* ENTRIES PROVIDED *
## start

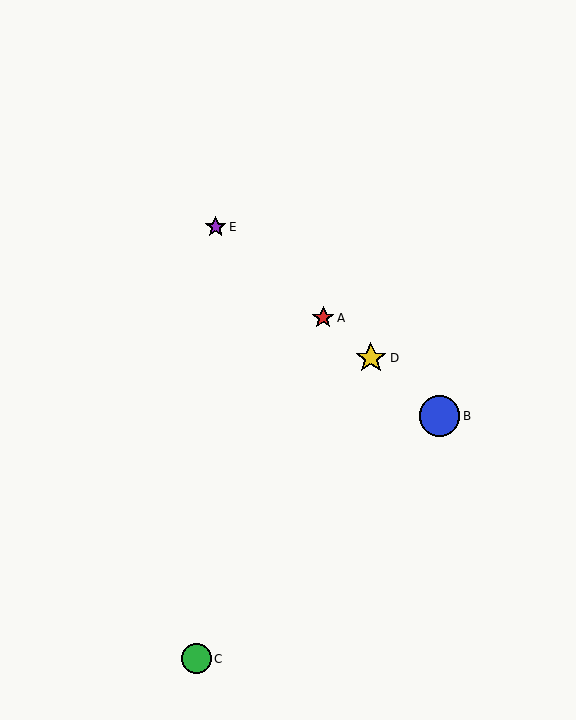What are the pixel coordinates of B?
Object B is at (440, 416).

## end
## start

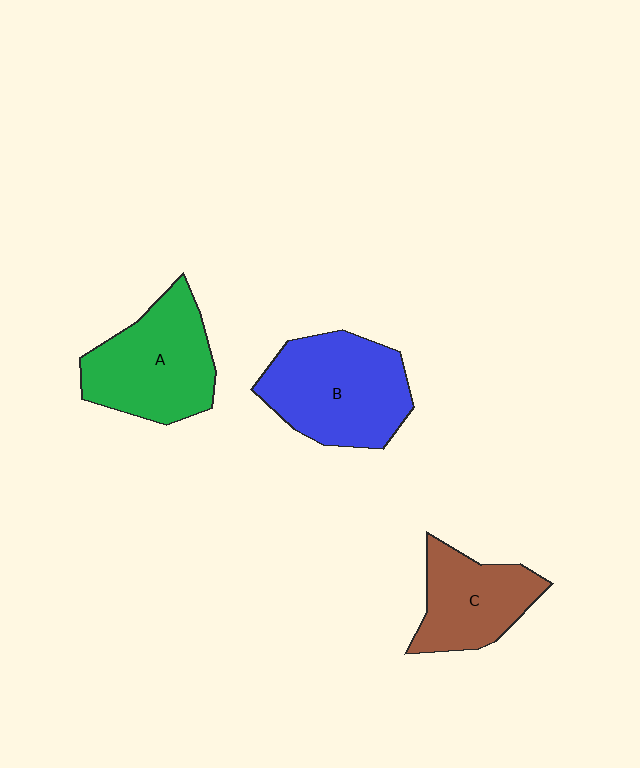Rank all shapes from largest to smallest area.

## end
## start

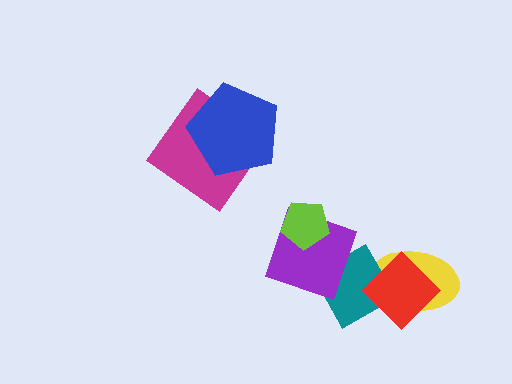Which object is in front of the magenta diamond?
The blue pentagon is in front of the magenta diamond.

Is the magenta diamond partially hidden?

## end

The lines to reproduce run from the one above containing "Which object is" through the one containing "Is the magenta diamond partially hidden?". Copy them exactly and leave out all pictures.

* SOLVED EXERCISE *
Which object is in front of the magenta diamond?
The blue pentagon is in front of the magenta diamond.

Is the magenta diamond partially hidden?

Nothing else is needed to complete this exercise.